━━━━━ Records provided ━━━━━
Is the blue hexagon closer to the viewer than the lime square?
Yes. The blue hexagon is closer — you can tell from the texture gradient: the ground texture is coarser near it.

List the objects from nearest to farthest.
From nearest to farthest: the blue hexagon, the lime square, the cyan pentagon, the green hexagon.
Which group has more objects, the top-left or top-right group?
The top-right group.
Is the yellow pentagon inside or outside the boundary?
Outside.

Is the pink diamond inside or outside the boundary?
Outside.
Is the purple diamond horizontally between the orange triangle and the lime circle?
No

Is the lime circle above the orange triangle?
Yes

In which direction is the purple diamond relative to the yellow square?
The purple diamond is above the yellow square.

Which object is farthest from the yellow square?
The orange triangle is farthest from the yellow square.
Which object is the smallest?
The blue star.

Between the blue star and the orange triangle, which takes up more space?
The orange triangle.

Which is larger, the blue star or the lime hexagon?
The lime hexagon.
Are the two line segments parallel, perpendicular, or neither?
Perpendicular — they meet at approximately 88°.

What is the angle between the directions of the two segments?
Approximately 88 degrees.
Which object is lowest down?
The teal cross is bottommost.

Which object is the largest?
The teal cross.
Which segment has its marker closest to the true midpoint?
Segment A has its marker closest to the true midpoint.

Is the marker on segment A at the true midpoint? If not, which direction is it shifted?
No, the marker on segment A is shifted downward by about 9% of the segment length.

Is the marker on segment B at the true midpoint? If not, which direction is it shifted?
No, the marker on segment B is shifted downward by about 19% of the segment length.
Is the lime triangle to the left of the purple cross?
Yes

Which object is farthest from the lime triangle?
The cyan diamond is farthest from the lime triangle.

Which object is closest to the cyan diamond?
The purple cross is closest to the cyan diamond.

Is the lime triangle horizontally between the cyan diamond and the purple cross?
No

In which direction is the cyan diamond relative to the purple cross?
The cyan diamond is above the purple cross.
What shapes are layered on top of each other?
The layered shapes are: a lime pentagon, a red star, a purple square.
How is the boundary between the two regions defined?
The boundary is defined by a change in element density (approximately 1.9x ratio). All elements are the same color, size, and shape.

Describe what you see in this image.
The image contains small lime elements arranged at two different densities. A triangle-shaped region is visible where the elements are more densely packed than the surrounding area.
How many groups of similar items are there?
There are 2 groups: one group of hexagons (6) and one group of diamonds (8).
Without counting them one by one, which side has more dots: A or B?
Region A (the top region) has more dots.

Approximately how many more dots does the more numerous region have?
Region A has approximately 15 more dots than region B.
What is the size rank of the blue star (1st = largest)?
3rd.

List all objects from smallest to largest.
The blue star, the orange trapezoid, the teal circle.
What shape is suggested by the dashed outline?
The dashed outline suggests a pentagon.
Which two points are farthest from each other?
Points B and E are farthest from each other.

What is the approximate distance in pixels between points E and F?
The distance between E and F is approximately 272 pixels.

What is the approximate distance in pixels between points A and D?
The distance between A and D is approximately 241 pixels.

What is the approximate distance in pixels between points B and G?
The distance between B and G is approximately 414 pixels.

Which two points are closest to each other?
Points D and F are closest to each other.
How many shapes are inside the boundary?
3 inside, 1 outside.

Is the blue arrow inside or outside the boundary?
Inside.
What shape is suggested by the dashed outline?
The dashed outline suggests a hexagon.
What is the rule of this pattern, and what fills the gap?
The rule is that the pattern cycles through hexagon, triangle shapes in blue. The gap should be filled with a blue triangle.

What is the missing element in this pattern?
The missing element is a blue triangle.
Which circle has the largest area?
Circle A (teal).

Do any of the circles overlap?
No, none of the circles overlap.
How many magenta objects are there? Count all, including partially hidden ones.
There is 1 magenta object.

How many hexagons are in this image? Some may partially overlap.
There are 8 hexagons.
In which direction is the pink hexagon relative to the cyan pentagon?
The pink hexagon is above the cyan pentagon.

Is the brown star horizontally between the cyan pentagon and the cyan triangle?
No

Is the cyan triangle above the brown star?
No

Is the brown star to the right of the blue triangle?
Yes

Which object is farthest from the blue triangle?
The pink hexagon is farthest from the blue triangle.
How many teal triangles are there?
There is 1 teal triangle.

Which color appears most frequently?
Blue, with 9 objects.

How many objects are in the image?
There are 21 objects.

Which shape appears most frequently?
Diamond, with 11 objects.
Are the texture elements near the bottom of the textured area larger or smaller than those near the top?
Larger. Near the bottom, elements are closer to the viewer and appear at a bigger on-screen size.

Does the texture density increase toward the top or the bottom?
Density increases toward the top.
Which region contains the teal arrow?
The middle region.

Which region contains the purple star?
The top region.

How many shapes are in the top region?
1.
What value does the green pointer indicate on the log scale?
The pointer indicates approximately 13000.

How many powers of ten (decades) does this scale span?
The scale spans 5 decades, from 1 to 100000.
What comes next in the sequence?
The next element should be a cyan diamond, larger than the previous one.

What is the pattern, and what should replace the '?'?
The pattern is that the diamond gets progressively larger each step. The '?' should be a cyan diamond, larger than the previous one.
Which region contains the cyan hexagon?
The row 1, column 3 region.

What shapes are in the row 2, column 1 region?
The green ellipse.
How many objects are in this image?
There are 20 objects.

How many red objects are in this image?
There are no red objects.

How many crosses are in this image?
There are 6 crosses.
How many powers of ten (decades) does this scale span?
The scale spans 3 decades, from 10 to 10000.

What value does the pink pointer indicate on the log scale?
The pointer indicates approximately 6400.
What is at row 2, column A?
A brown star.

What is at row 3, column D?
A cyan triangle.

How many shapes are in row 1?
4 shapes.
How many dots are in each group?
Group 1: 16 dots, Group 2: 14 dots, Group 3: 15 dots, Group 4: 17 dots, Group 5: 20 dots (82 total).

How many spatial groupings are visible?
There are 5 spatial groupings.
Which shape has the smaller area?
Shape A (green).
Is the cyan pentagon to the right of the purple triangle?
━━━━━
# [Description of the task]
Reproduce all of the records exactly.

# [Final result]
Is the blue hexagon closer to the viewer than the lime square?
Yes. The blue hexagon is closer — you can tell from the texture gradient: the ground texture is coarser near it.

List the objects from nearest to farthest.
From nearest to farthest: the blue hexagon, the lime square, the cyan pentagon, the green hexagon.
Which group has more objects, the top-left or top-right group?
The top-right group.
Is the yellow pentagon inside or outside the boundary?
Outside.

Is the pink diamond inside or outside the boundary?
Outside.
Is the purple diamond horizontally between the orange triangle and the lime circle?
No

Is the lime circle above the orange triangle?
Yes

In which direction is the purple diamond relative to the yellow square?
The purple diamond is above the yellow square.

Which object is farthest from the yellow square?
The orange triangle is farthest from the yellow square.
Which object is the smallest?
The blue star.

Between the blue star and the orange triangle, which takes up more space?
The orange triangle.

Which is larger, the blue star or the lime hexagon?
The lime hexagon.
Are the two line segments parallel, perpendicular, or neither?
Perpendicular — they meet at approximately 88°.

What is the angle between the directions of the two segments?
Approximately 88 degrees.
Which object is lowest down?
The teal cross is bottommost.

Which object is the largest?
The teal cross.
Which segment has its marker closest to the true midpoint?
Segment A has its marker closest to the true midpoint.

Is the marker on segment A at the true midpoint? If not, which direction is it shifted?
No, the marker on segment A is shifted downward by about 9% of the segment length.

Is the marker on segment B at the true midpoint? If not, which direction is it shifted?
No, the marker on segment B is shifted downward by about 19% of the segment length.
Is the lime triangle to the left of the purple cross?
Yes

Which object is farthest from the lime triangle?
The cyan diamond is farthest from the lime triangle.

Which object is closest to the cyan diamond?
The purple cross is closest to the cyan diamond.

Is the lime triangle horizontally between the cyan diamond and the purple cross?
No

In which direction is the cyan diamond relative to the purple cross?
The cyan diamond is above the purple cross.
What shapes are layered on top of each other?
The layered shapes are: a lime pentagon, a red star, a purple square.
How is the boundary between the two regions defined?
The boundary is defined by a change in element density (approximately 1.9x ratio). All elements are the same color, size, and shape.

Describe what you see in this image.
The image contains small lime elements arranged at two different densities. A triangle-shaped region is visible where the elements are more densely packed than the surrounding area.
How many groups of similar items are there?
There are 2 groups: one group of hexagons (6) and one group of diamonds (8).
Without counting them one by one, which side has more dots: A or B?
Region A (the top region) has more dots.

Approximately how many more dots does the more numerous region have?
Region A has approximately 15 more dots than region B.
What is the size rank of the blue star (1st = largest)?
3rd.

List all objects from smallest to largest.
The blue star, the orange trapezoid, the teal circle.
What shape is suggested by the dashed outline?
The dashed outline suggests a pentagon.
Which two points are farthest from each other?
Points B and E are farthest from each other.

What is the approximate distance in pixels between points E and F?
The distance between E and F is approximately 272 pixels.

What is the approximate distance in pixels between points A and D?
The distance between A and D is approximately 241 pixels.

What is the approximate distance in pixels between points B and G?
The distance between B and G is approximately 414 pixels.

Which two points are closest to each other?
Points D and F are closest to each other.
How many shapes are inside the boundary?
3 inside, 1 outside.

Is the blue arrow inside or outside the boundary?
Inside.
What shape is suggested by the dashed outline?
The dashed outline suggests a hexagon.
What is the rule of this pattern, and what fills the gap?
The rule is that the pattern cycles through hexagon, triangle shapes in blue. The gap should be filled with a blue triangle.

What is the missing element in this pattern?
The missing element is a blue triangle.
Which circle has the largest area?
Circle A (teal).

Do any of the circles overlap?
No, none of the circles overlap.
How many magenta objects are there? Count all, including partially hidden ones.
There is 1 magenta object.

How many hexagons are in this image? Some may partially overlap.
There are 8 hexagons.
In which direction is the pink hexagon relative to the cyan pentagon?
The pink hexagon is above the cyan pentagon.

Is the brown star horizontally between the cyan pentagon and the cyan triangle?
No

Is the cyan triangle above the brown star?
No

Is the brown star to the right of the blue triangle?
Yes

Which object is farthest from the blue triangle?
The pink hexagon is farthest from the blue triangle.
How many teal triangles are there?
There is 1 teal triangle.

Which color appears most frequently?
Blue, with 9 objects.

How many objects are in the image?
There are 21 objects.

Which shape appears most frequently?
Diamond, with 11 objects.
Are the texture elements near the bottom of the textured area larger or smaller than those near the top?
Larger. Near the bottom, elements are closer to the viewer and appear at a bigger on-screen size.

Does the texture density increase toward the top or the bottom?
Density increases toward the top.
Which region contains the teal arrow?
The middle region.

Which region contains the purple star?
The top region.

How many shapes are in the top region?
1.
What value does the green pointer indicate on the log scale?
The pointer indicates approximately 13000.

How many powers of ten (decades) does this scale span?
The scale spans 5 decades, from 1 to 100000.
What comes next in the sequence?
The next element should be a cyan diamond, larger than the previous one.

What is the pattern, and what should replace the '?'?
The pattern is that the diamond gets progressively larger each step. The '?' should be a cyan diamond, larger than the previous one.
Which region contains the cyan hexagon?
The row 1, column 3 region.

What shapes are in the row 2, column 1 region?
The green ellipse.
How many objects are in this image?
There are 20 objects.

How many red objects are in this image?
There are no red objects.

How many crosses are in this image?
There are 6 crosses.
How many powers of ten (decades) does this scale span?
The scale spans 3 decades, from 10 to 10000.

What value does the pink pointer indicate on the log scale?
The pointer indicates approximately 6400.
What is at row 2, column A?
A brown star.

What is at row 3, column D?
A cyan triangle.

How many shapes are in row 1?
4 shapes.
How many dots are in each group?
Group 1: 16 dots, Group 2: 14 dots, Group 3: 15 dots, Group 4: 17 dots, Group 5: 20 dots (82 total).

How many spatial groupings are visible?
There are 5 spatial groupings.
Which shape has the smaller area?
Shape A (green).
Is the cyan pentagon to the right of the purple triangle?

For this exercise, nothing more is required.